EXERCISE OBJECTIVE:
Would you output the whole listing below, exactly as it reads?

EXTRACTED RECORDS:

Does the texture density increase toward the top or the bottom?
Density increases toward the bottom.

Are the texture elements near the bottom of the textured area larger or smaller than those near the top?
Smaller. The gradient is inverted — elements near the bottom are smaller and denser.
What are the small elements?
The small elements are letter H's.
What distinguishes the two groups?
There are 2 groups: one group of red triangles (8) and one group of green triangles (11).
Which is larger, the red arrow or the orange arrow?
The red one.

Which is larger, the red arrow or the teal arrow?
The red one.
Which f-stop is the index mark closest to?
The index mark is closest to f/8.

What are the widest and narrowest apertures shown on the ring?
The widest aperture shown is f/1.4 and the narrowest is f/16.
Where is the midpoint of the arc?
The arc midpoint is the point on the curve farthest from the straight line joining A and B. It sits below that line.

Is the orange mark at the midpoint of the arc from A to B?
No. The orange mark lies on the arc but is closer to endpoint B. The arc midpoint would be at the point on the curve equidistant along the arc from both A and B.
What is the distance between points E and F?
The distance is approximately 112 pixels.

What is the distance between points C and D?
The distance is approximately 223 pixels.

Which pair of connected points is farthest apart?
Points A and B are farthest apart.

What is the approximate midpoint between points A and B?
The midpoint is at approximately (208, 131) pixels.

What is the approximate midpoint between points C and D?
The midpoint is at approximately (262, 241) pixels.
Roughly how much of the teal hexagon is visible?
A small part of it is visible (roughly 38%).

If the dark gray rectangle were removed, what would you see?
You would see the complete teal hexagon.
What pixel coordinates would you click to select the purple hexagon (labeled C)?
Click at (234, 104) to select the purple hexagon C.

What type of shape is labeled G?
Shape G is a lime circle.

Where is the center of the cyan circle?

WRITTEN RESPONSE:
Does the texture density increase toward the top or the bottom?
Density increases toward the bottom.

Are the texture elements near the bottom of the textured area larger or smaller than those near the top?
Smaller. The gradient is inverted — elements near the bottom are smaller and denser.
What are the small elements?
The small elements are letter H's.
What distinguishes the two groups?
There are 2 groups: one group of red triangles (8) and one group of green triangles (11).
Which is larger, the red arrow or the orange arrow?
The red one.

Which is larger, the red arrow or the teal arrow?
The red one.
Which f-stop is the index mark closest to?
The index mark is closest to f/8.

What are the widest and narrowest apertures shown on the ring?
The widest aperture shown is f/1.4 and the narrowest is f/16.
Where is the midpoint of the arc?
The arc midpoint is the point on the curve farthest from the straight line joining A and B. It sits below that line.

Is the orange mark at the midpoint of the arc from A to B?
No. The orange mark lies on the arc but is closer to endpoint B. The arc midpoint would be at the point on the curve equidistant along the arc from both A and B.
What is the distance between points E and F?
The distance is approximately 112 pixels.

What is the distance between points C and D?
The distance is approximately 223 pixels.

Which pair of connected points is farthest apart?
Points A and B are farthest apart.

What is the approximate midpoint between points A and B?
The midpoint is at approximately (208, 131) pixels.

What is the approximate midpoint between points C and D?
The midpoint is at approximately (262, 241) pixels.
Roughly how much of the teal hexagon is visible?
A small part of it is visible (roughly 38%).

If the dark gray rectangle were removed, what would you see?
You would see the complete teal hexagon.
What pixel coordinates would you click to select the purple hexagon (labeled C)?
Click at (234, 104) to select the purple hexagon C.

What type of shape is labeled G?
Shape G is a lime circle.

Where is the center of the cyan circle?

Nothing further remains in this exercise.